Retype, word for word, the line containing "Which objects stayed" and every line after it to the end. Skip pictures.

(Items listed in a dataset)

<<<<

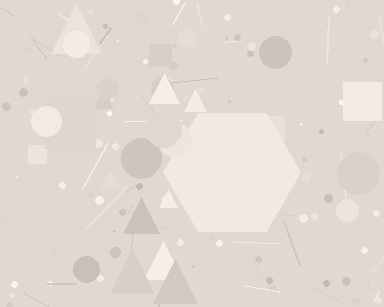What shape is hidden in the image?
A hexagon is hidden in the image.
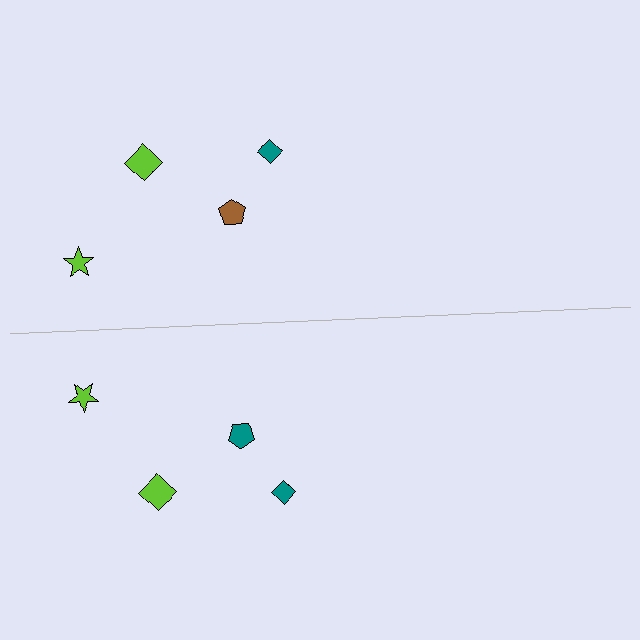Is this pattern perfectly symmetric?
No, the pattern is not perfectly symmetric. The teal pentagon on the bottom side breaks the symmetry — its mirror counterpart is brown.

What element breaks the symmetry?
The teal pentagon on the bottom side breaks the symmetry — its mirror counterpart is brown.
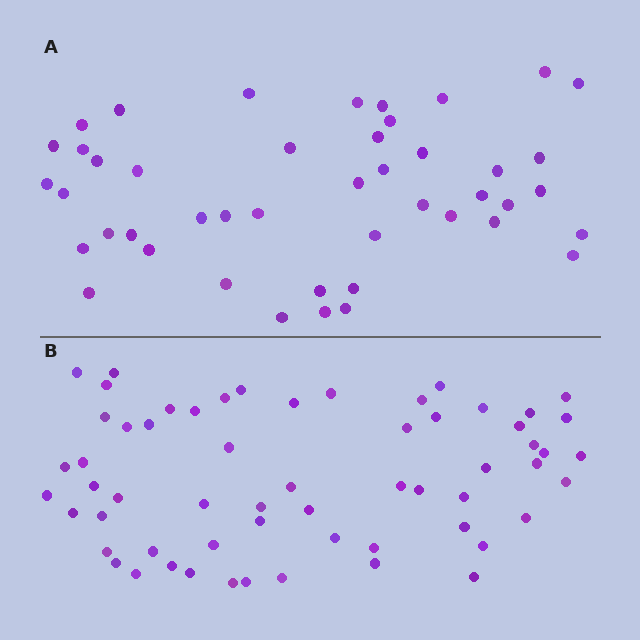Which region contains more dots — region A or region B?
Region B (the bottom region) has more dots.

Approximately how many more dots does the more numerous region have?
Region B has approximately 15 more dots than region A.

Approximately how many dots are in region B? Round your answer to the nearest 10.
About 60 dots.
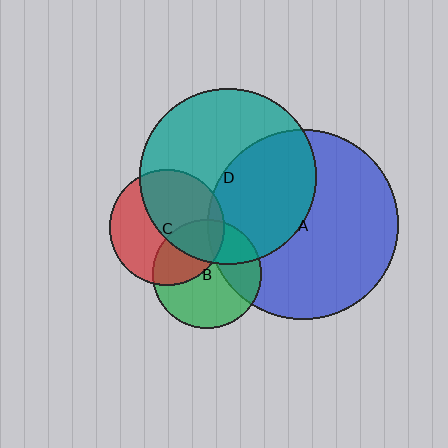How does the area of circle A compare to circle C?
Approximately 2.7 times.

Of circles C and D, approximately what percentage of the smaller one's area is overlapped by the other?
Approximately 55%.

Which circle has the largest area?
Circle A (blue).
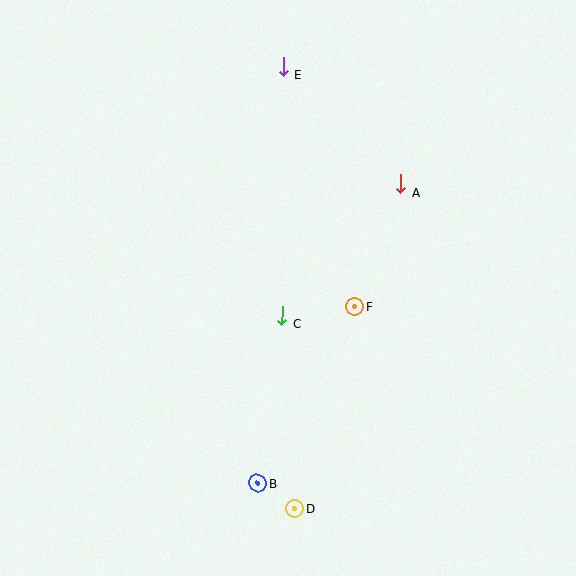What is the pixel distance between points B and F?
The distance between B and F is 201 pixels.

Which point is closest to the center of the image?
Point C at (282, 324) is closest to the center.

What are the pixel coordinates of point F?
Point F is at (355, 307).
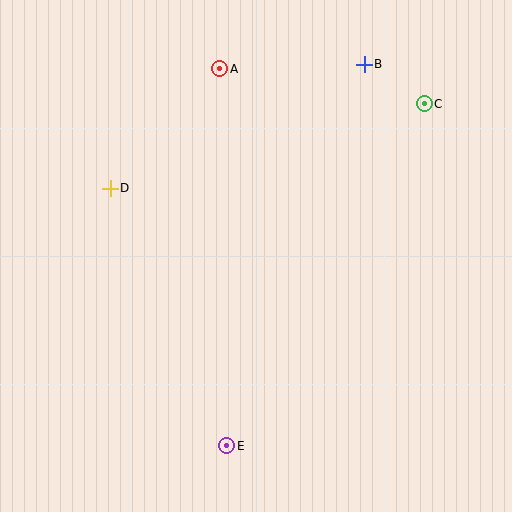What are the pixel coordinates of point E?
Point E is at (227, 446).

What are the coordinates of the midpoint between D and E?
The midpoint between D and E is at (169, 317).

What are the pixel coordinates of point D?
Point D is at (110, 188).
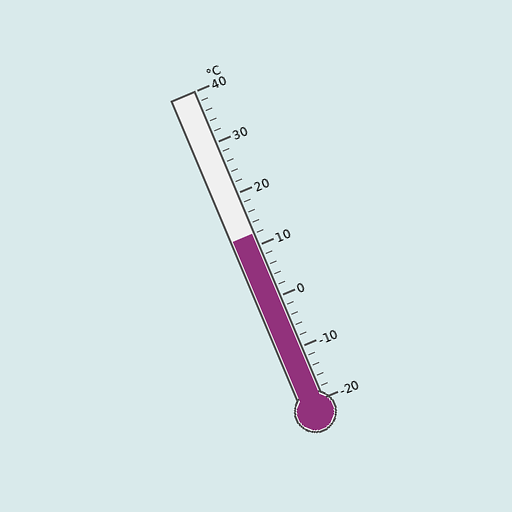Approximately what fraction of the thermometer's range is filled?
The thermometer is filled to approximately 55% of its range.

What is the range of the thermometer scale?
The thermometer scale ranges from -20°C to 40°C.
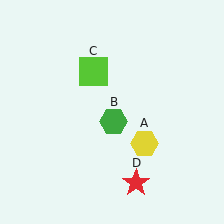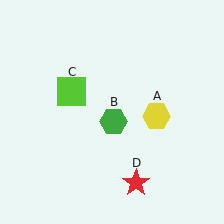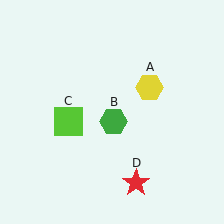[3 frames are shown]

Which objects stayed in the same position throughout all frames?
Green hexagon (object B) and red star (object D) remained stationary.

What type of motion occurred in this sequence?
The yellow hexagon (object A), lime square (object C) rotated counterclockwise around the center of the scene.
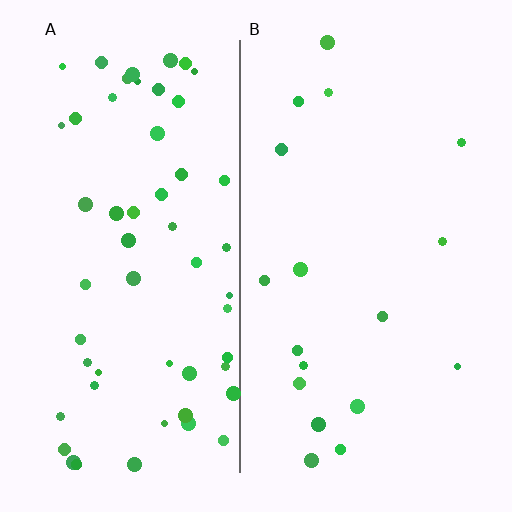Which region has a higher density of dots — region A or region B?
A (the left).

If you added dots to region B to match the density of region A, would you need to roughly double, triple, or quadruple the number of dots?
Approximately triple.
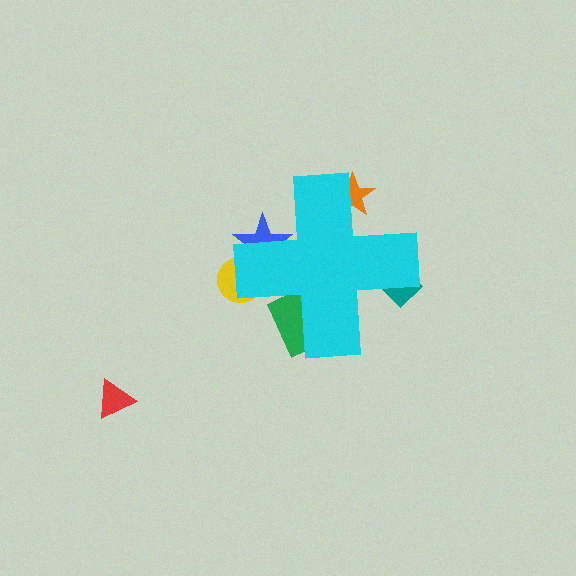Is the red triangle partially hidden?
No, the red triangle is fully visible.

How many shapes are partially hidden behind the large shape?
5 shapes are partially hidden.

>>>>

--- Final result ---
Which objects stayed in the same position throughout all frames?
Green hexagon (object B) and red star (object D) remained stationary.

What type of motion occurred in this sequence?
The yellow hexagon (object A), lime square (object C) rotated counterclockwise around the center of the scene.
Which region has a higher density of dots — region A or region B?
A (the left).

If you added dots to region B to match the density of region A, would you need to roughly double, triple, or quadruple the number of dots?
Approximately triple.
Is the red triangle partially hidden?
No, the red triangle is fully visible.

How many shapes are partially hidden behind the large shape?
5 shapes are partially hidden.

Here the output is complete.